### Supplied material
....................
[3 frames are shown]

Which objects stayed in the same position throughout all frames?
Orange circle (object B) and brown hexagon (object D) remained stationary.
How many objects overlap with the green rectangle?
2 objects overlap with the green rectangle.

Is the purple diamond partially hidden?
....................
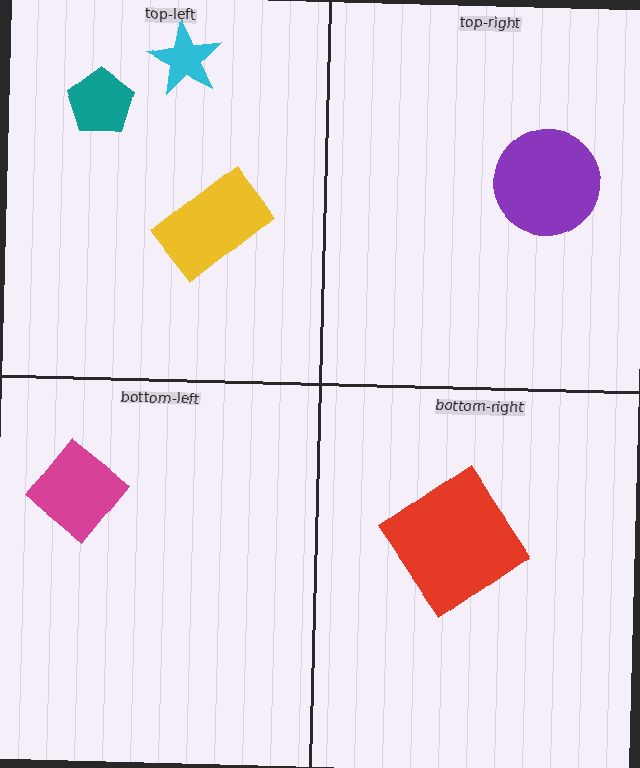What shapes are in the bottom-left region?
....................
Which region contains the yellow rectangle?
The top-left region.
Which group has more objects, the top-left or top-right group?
....................
### What you are asked to do
Write out each line exactly as it appears, from the line with "Which objects stayed" up to and including the line with "Is the purple diamond partially hidden?".

### Solution for this exercise
Which objects stayed in the same position throughout all frames?
Orange circle (object B) and brown hexagon (object D) remained stationary.
How many objects overlap with the green rectangle?
2 objects overlap with the green rectangle.

Is the purple diamond partially hidden?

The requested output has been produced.